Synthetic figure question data
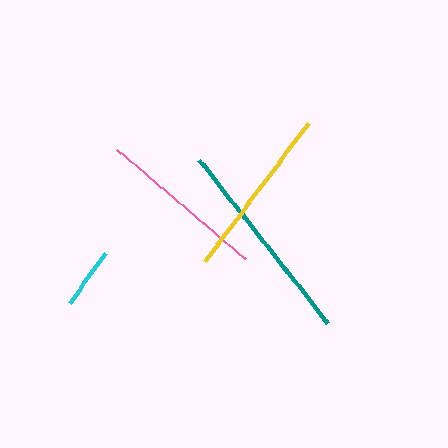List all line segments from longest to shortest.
From longest to shortest: teal, yellow and pink (about equal), cyan.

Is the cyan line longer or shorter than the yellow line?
The yellow line is longer than the cyan line.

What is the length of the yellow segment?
The yellow segment is approximately 173 pixels long.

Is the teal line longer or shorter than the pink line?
The teal line is longer than the pink line.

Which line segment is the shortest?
The cyan line is the shortest at approximately 61 pixels.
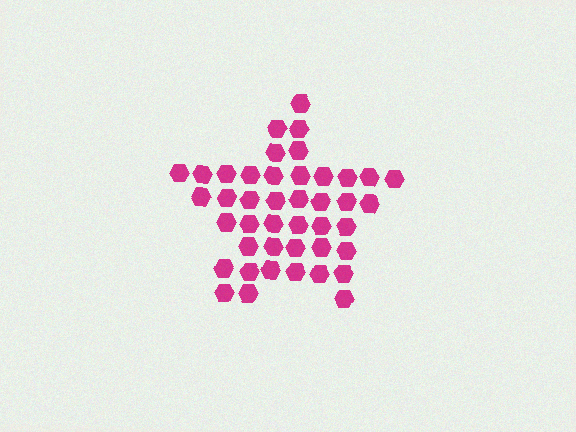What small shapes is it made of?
It is made of small hexagons.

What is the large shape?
The large shape is a star.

• PROBLEM
Restate the records word for word, omitting images.

• TASK ANSWER
List all line segments from longest to shortest.
From longest to shortest: teal, yellow and pink (about equal), cyan.

Is the cyan line longer or shorter than the yellow line?
The yellow line is longer than the cyan line.

What is the length of the yellow segment?
The yellow segment is approximately 173 pixels long.

Is the teal line longer or shorter than the pink line?
The teal line is longer than the pink line.

Which line segment is the shortest?
The cyan line is the shortest at approximately 61 pixels.
What small shapes is it made of?
It is made of small hexagons.

What is the large shape?
The large shape is a star.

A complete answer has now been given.